- **Do this**
Pictures aside, write out every record exactly as it appears.

- **Source material**
·····

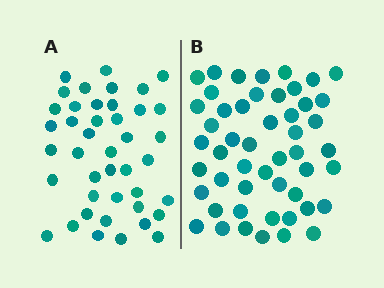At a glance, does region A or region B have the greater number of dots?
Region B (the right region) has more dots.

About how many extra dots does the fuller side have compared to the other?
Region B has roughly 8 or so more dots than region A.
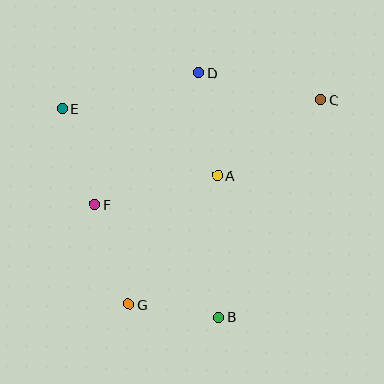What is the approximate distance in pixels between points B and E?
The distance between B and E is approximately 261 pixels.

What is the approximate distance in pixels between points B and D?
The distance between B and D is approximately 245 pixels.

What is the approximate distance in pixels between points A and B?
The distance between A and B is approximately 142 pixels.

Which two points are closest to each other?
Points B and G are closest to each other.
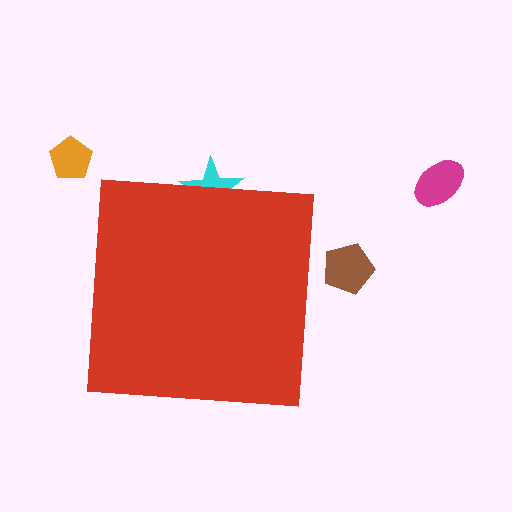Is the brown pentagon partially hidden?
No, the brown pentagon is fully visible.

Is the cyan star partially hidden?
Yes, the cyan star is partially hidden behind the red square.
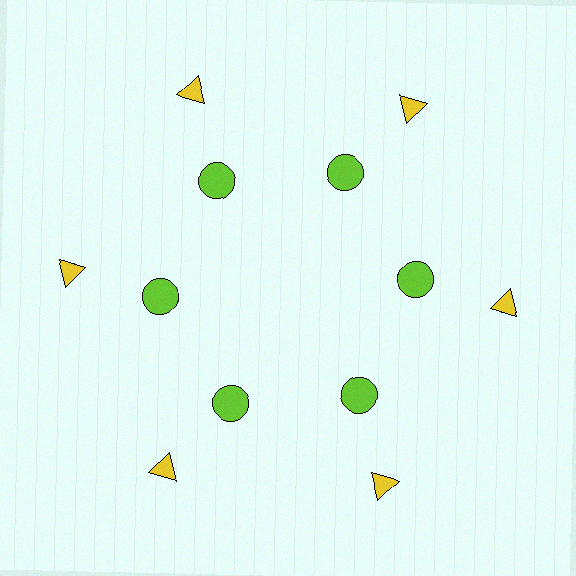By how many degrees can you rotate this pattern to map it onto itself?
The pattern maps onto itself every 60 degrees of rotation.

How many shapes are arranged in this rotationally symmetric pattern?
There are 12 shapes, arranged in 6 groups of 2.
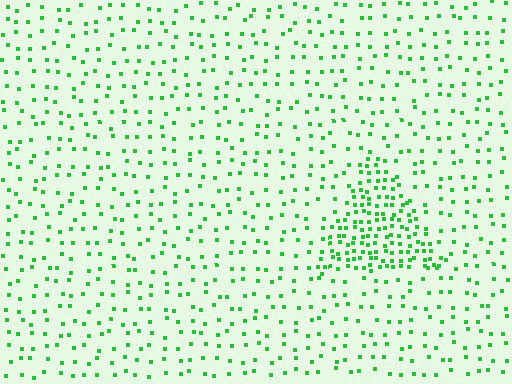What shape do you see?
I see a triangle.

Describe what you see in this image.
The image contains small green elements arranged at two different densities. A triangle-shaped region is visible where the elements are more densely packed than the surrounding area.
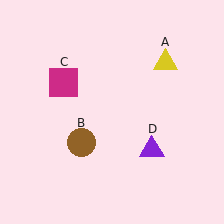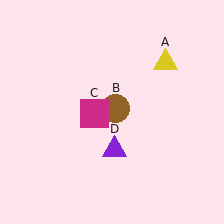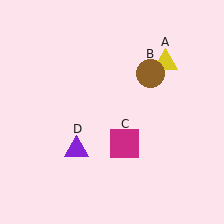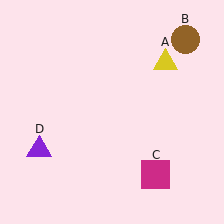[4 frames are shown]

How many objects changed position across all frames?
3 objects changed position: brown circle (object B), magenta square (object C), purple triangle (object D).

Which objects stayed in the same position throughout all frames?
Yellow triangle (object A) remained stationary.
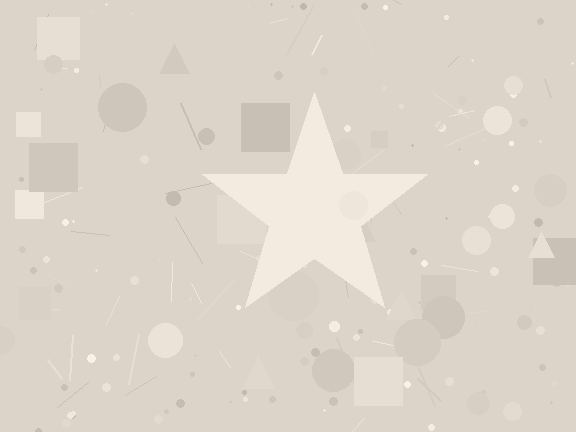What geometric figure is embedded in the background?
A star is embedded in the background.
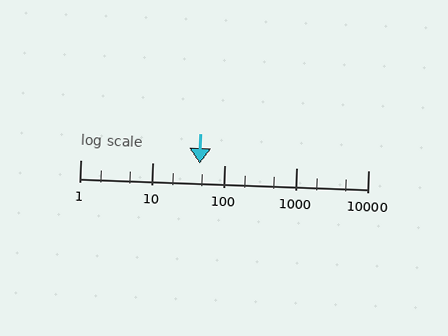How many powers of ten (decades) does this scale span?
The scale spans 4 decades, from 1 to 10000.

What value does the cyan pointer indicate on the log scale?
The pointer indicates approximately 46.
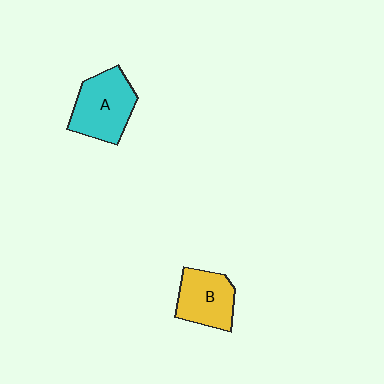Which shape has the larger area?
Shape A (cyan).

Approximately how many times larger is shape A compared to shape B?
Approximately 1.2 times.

·····

- **Correct answer**
At a glance, does region A or region B have the greater number of dots?
Region B (the right region) has more dots.

About how many extra dots does the fuller side have compared to the other?
Region B has roughly 8 or so more dots than region A.
What is the approximate distance in pixels between points B and E?
The distance between B and E is approximately 261 pixels.

What is the approximate distance in pixels between points B and D?
The distance between B and D is approximately 245 pixels.

What is the approximate distance in pixels between points A and B?
The distance between A and B is approximately 142 pixels.

Which two points are closest to each other?
Points B and G are closest to each other.
Is the brown pentagon partially hidden?
No, the brown pentagon is fully visible.

Is the cyan star partially hidden?
Yes, the cyan star is partially hidden behind the red square.
By how many degrees can you rotate this pattern to map it onto itself?
The pattern maps onto itself every 60 degrees of rotation.

How many shapes are arranged in this rotationally symmetric pattern?
There are 12 shapes, arranged in 6 groups of 2.
What shape do you see?
I see a triangle.

Describe what you see in this image.
The image contains small green elements arranged at two different densities. A triangle-shaped region is visible where the elements are more densely packed than the surrounding area.
[4 frames are shown]

How many objects changed position across all frames?
3 objects changed position: brown circle (object B), magenta square (object C), purple triangle (object D).

Which objects stayed in the same position throughout all frames?
Yellow triangle (object A) remained stationary.
What geometric figure is embedded in the background?
A star is embedded in the background.
How many powers of ten (decades) does this scale span?
The scale spans 4 decades, from 1 to 10000.

What value does the cyan pointer indicate on the log scale?
The pointer indicates approximately 46.
Which shape has the larger area?
Shape A (cyan).

Approximately how many times larger is shape A compared to shape B?
Approximately 1.2 times.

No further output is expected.